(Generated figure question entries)

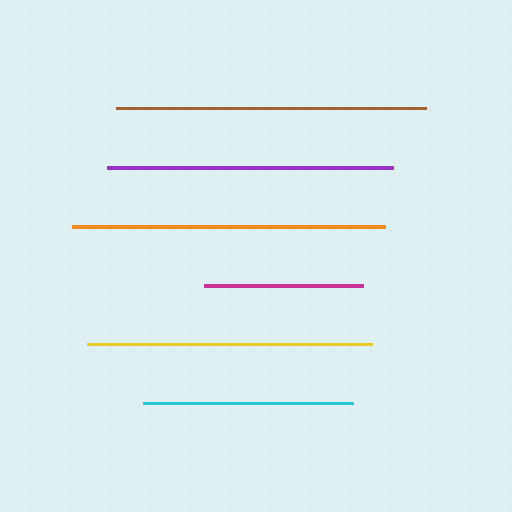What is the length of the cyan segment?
The cyan segment is approximately 209 pixels long.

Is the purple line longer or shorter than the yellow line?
The purple and yellow lines are approximately the same length (about 286 and 285 pixels).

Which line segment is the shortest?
The magenta line is the shortest at approximately 159 pixels.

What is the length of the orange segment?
The orange segment is approximately 313 pixels long.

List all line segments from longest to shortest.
From longest to shortest: orange, brown, purple and yellow (about equal), cyan, magenta.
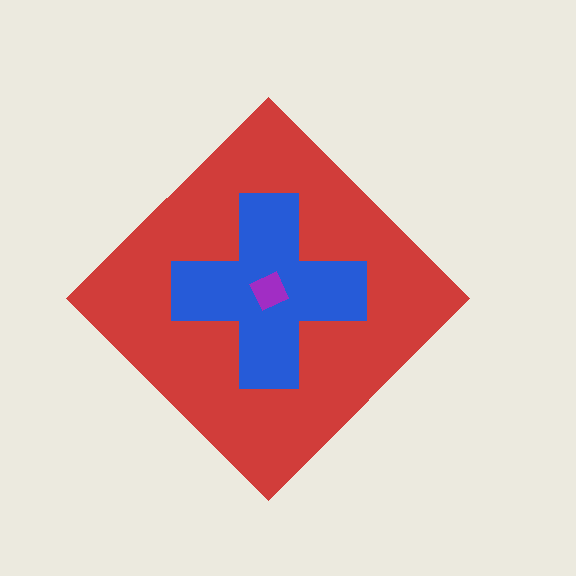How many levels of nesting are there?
3.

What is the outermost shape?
The red diamond.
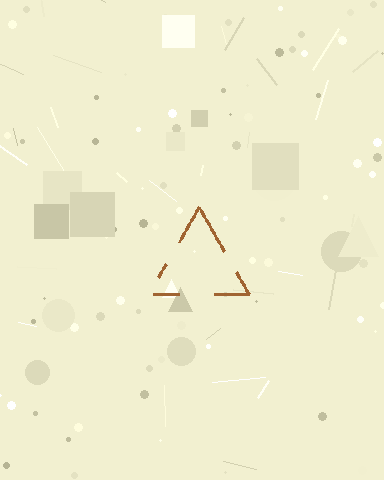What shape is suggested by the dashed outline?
The dashed outline suggests a triangle.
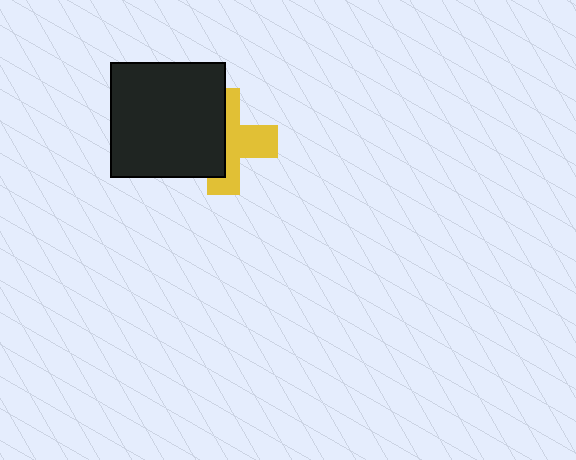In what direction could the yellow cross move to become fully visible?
The yellow cross could move right. That would shift it out from behind the black square entirely.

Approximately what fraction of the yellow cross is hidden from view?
Roughly 48% of the yellow cross is hidden behind the black square.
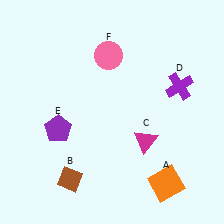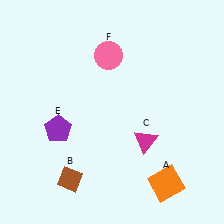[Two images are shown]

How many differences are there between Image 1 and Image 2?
There is 1 difference between the two images.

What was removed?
The purple cross (D) was removed in Image 2.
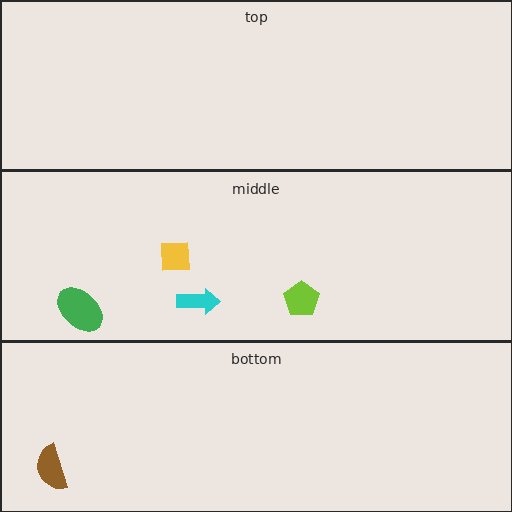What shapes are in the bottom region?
The brown semicircle.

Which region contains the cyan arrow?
The middle region.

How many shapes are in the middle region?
4.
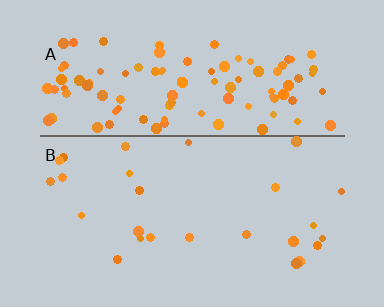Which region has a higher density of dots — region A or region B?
A (the top).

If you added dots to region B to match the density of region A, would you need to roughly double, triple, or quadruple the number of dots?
Approximately quadruple.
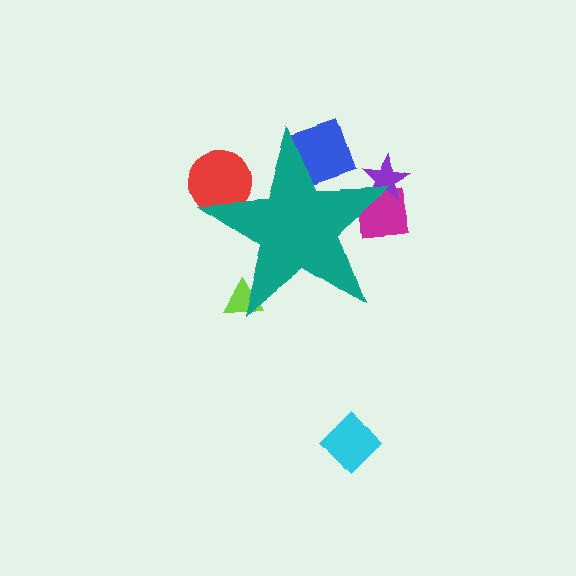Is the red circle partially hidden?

Task details: Give every line above again exactly, with no pictures.

Task response:
What is the length of the cyan segment?
The cyan segment is approximately 209 pixels long.

Is the purple line longer or shorter than the yellow line?
The purple and yellow lines are approximately the same length (about 286 and 285 pixels).

Which line segment is the shortest?
The magenta line is the shortest at approximately 159 pixels.

What is the length of the orange segment?
The orange segment is approximately 313 pixels long.

List all line segments from longest to shortest.
From longest to shortest: orange, brown, purple and yellow (about equal), cyan, magenta.
How many levels of nesting are there?
3.

What is the outermost shape?
The red diamond.
What shape is suggested by the dashed outline?
The dashed outline suggests a triangle.
In what direction could the yellow cross move to become fully visible?
The yellow cross could move right. That would shift it out from behind the black square entirely.

Approximately what fraction of the yellow cross is hidden from view?
Roughly 48% of the yellow cross is hidden behind the black square.
[Two images are shown]

How many differences are there between Image 1 and Image 2?
There is 1 difference between the two images.

What was removed?
The purple cross (D) was removed in Image 2.
What shapes are in the bottom region?
The brown semicircle.

Which region contains the cyan arrow?
The middle region.

How many shapes are in the middle region?
4.
Which region has a higher density of dots — region A or region B?
A (the top).

If you added dots to region B to match the density of region A, would you need to roughly double, triple, or quadruple the number of dots?
Approximately quadruple.
Is the red circle partially hidden?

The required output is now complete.